Retype the records below word for word and omit any image.

* [Raw data]
__________________________________________________
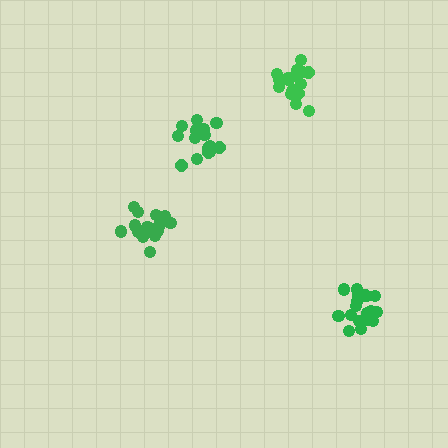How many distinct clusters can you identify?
There are 4 distinct clusters.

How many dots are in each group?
Group 1: 18 dots, Group 2: 17 dots, Group 3: 15 dots, Group 4: 17 dots (67 total).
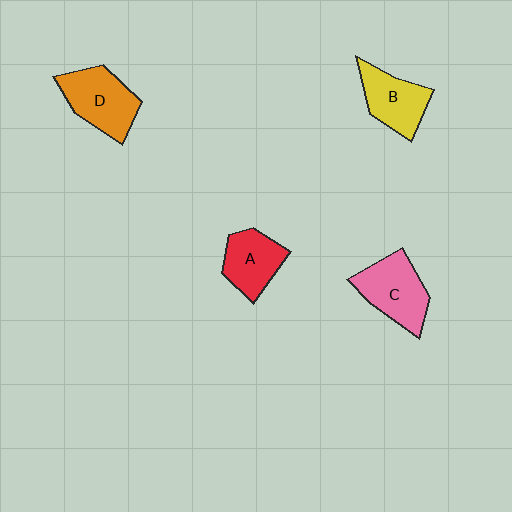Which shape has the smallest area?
Shape A (red).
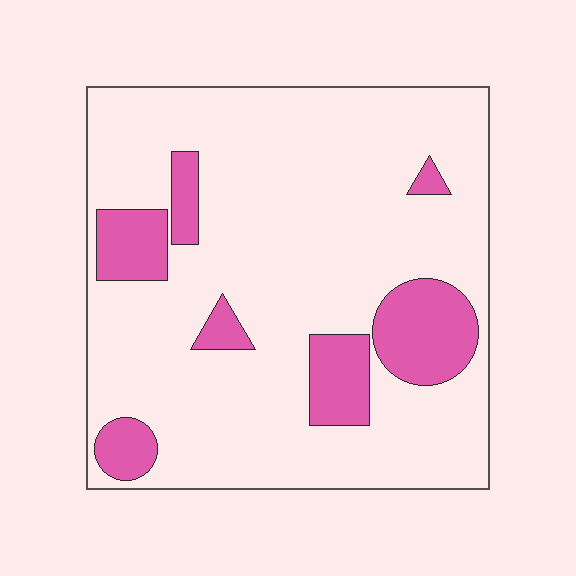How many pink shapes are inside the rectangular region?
7.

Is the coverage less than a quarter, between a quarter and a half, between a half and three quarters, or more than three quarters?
Less than a quarter.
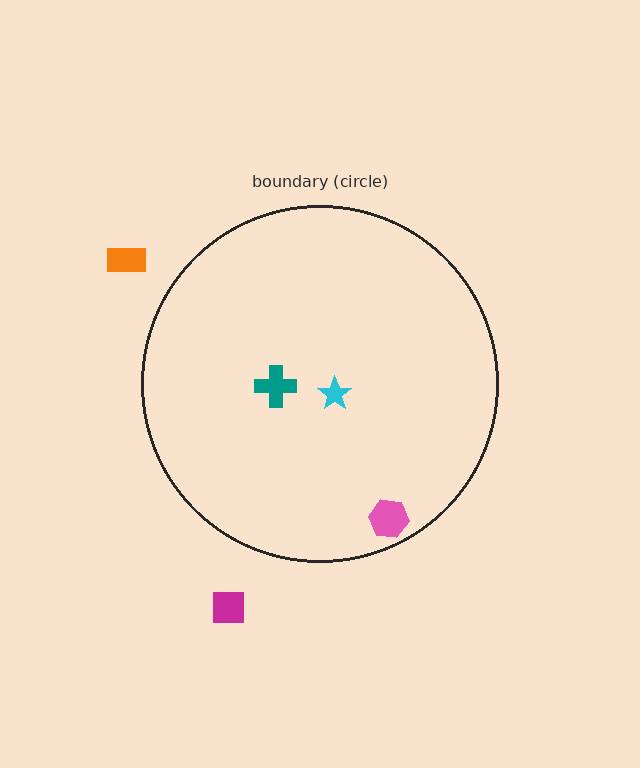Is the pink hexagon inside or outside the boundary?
Inside.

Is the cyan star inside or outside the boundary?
Inside.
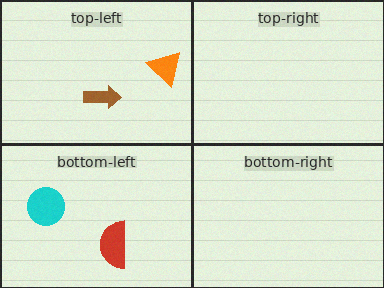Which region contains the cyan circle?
The bottom-left region.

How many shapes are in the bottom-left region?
2.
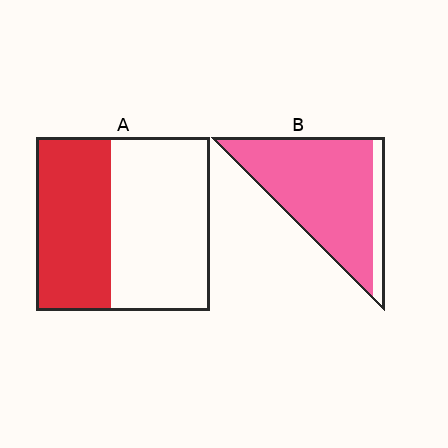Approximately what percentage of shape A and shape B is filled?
A is approximately 45% and B is approximately 85%.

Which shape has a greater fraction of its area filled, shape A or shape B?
Shape B.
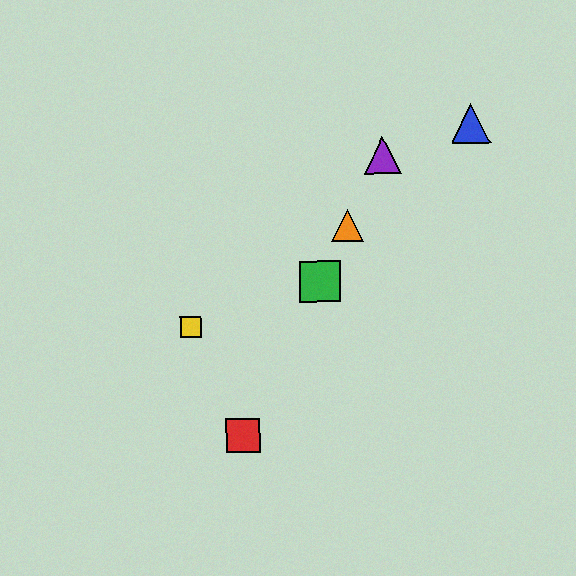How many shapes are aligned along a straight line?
4 shapes (the red square, the green square, the purple triangle, the orange triangle) are aligned along a straight line.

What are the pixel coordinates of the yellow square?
The yellow square is at (191, 327).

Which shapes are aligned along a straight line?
The red square, the green square, the purple triangle, the orange triangle are aligned along a straight line.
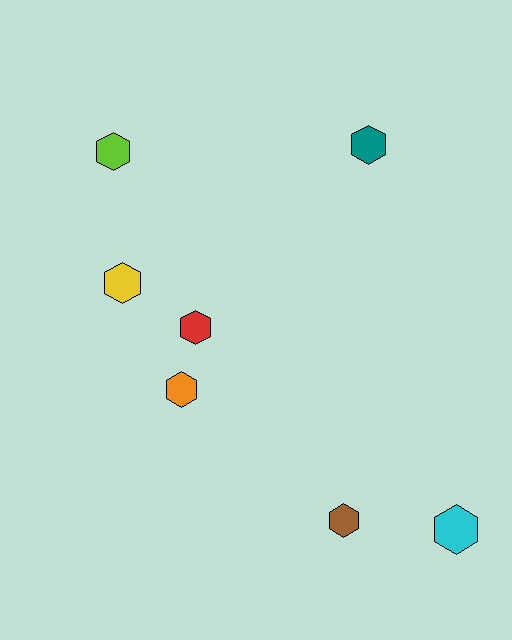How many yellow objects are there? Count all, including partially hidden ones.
There is 1 yellow object.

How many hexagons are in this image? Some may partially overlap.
There are 7 hexagons.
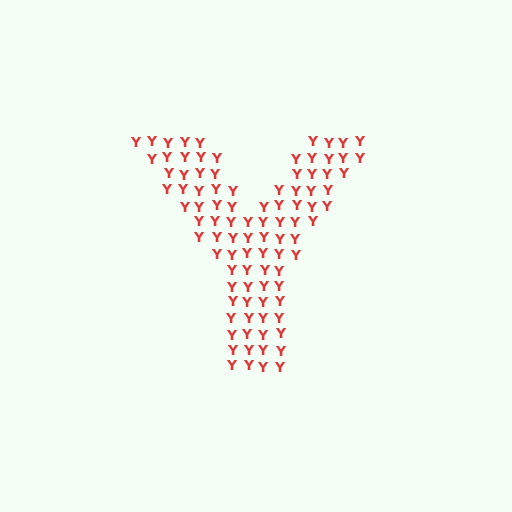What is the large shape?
The large shape is the letter Y.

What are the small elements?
The small elements are letter Y's.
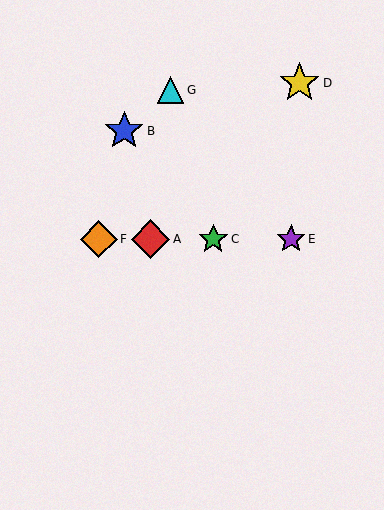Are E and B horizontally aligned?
No, E is at y≈239 and B is at y≈131.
__________________________________________________
* [Result of this exercise]
How many distinct clusters can you identify?
There are 4 distinct clusters.

How many dots are in each group?
Group 1: 18 dots, Group 2: 17 dots, Group 3: 15 dots, Group 4: 17 dots (67 total).
Which shape has the smallest area?
Shape A (red).
How many pink shapes are inside the rectangular region?
7.

Is the coverage less than a quarter, between a quarter and a half, between a half and three quarters, or more than three quarters?
Less than a quarter.
Is the pink hexagon inside or outside the boundary?
Inside.

Is the cyan star inside or outside the boundary?
Inside.
Which region contains the cyan circle?
The bottom-left region.

How many shapes are in the bottom-left region?
2.
Approximately what percentage of shape A and shape B is filled?
A is approximately 45% and B is approximately 85%.

Which shape has a greater fraction of its area filled, shape A or shape B?
Shape B.
How many shapes are aligned along a straight line?
4 shapes (the red square, the green square, the purple triangle, the orange triangle) are aligned along a straight line.

What are the pixel coordinates of the yellow square?
The yellow square is at (191, 327).

Which shapes are aligned along a straight line?
The red square, the green square, the purple triangle, the orange triangle are aligned along a straight line.
How many yellow objects are there? Count all, including partially hidden ones.
There is 1 yellow object.

How many hexagons are in this image? Some may partially overlap.
There are 7 hexagons.
What is the large shape?
The large shape is the letter Y.

What are the small elements?
The small elements are letter Y's.
Are E and B horizontally aligned?
No, E is at y≈239 and B is at y≈131.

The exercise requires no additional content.